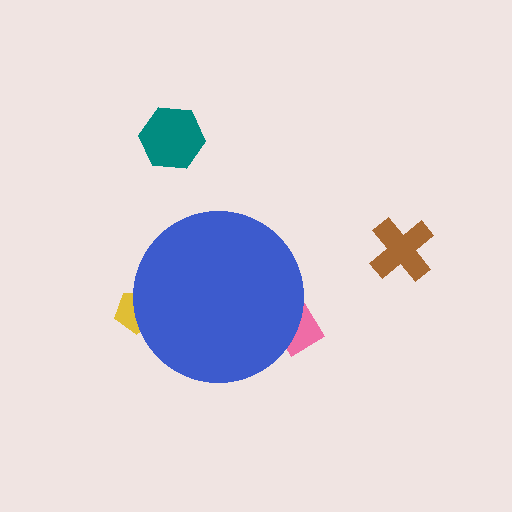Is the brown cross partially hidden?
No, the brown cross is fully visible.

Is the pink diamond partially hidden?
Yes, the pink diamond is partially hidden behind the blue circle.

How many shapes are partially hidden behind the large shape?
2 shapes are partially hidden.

...

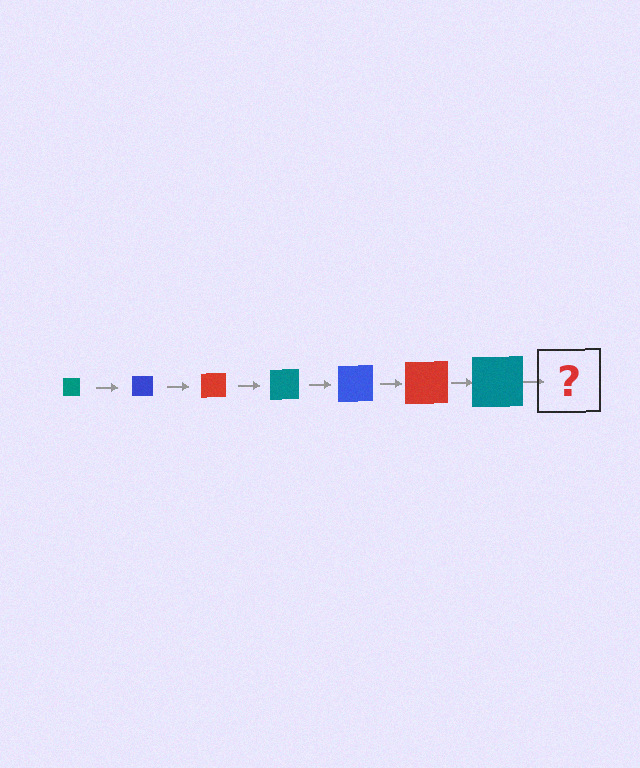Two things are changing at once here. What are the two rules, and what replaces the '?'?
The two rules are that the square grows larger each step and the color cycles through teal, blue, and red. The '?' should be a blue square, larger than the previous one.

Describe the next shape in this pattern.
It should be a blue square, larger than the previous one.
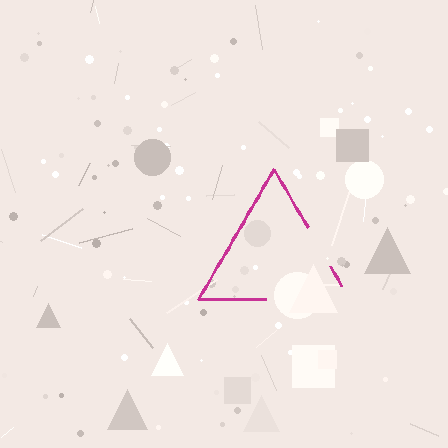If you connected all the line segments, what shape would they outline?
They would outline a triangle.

...

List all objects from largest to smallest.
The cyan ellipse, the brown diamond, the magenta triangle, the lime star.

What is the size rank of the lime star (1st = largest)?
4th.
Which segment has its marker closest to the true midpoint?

What needs to be done >>
Working from the data above, extract solely the lines from the one containing "What is the" through the one containing "Which segment has", exactly as they appear, both included.

Finished exercise >>
What is the size rank of the lime star (1st = largest)?
4th.
Which segment has its marker closest to the true midpoint?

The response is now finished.